:: DATA LISTING ::
# # # # #

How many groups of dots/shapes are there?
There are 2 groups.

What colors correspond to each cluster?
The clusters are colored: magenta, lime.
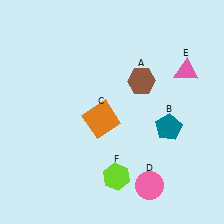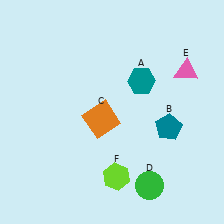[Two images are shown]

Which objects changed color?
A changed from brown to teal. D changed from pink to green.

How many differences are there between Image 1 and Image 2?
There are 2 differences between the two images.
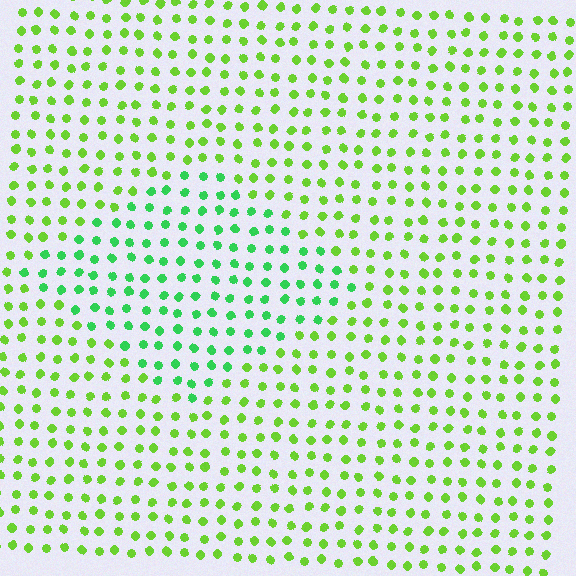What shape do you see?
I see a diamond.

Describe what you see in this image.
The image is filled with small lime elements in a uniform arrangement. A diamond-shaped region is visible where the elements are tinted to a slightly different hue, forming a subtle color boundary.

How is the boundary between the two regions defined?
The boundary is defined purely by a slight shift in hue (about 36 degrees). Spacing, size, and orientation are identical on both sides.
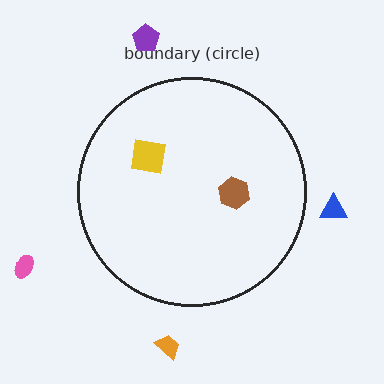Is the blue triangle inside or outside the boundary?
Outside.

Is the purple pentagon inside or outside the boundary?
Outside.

# # # # #

:: TASK DESCRIPTION ::
Reproduce the lines from the line with "What colors correspond to each cluster?" through the last line of the entries exactly, including both ends and excluding pictures.

:: ANSWER FOR THE TASK ::
What colors correspond to each cluster?
The clusters are colored: magenta, lime.
[Two images are shown]

Which objects changed color?
A changed from brown to teal. D changed from pink to green.

How many differences are there between Image 1 and Image 2?
There are 2 differences between the two images.
What shape do you see?
I see a diamond.

Describe what you see in this image.
The image is filled with small lime elements in a uniform arrangement. A diamond-shaped region is visible where the elements are tinted to a slightly different hue, forming a subtle color boundary.

How is the boundary between the two regions defined?
The boundary is defined purely by a slight shift in hue (about 36 degrees). Spacing, size, and orientation are identical on both sides.
Is the blue triangle inside or outside the boundary?
Outside.

Is the purple pentagon inside or outside the boundary?
Outside.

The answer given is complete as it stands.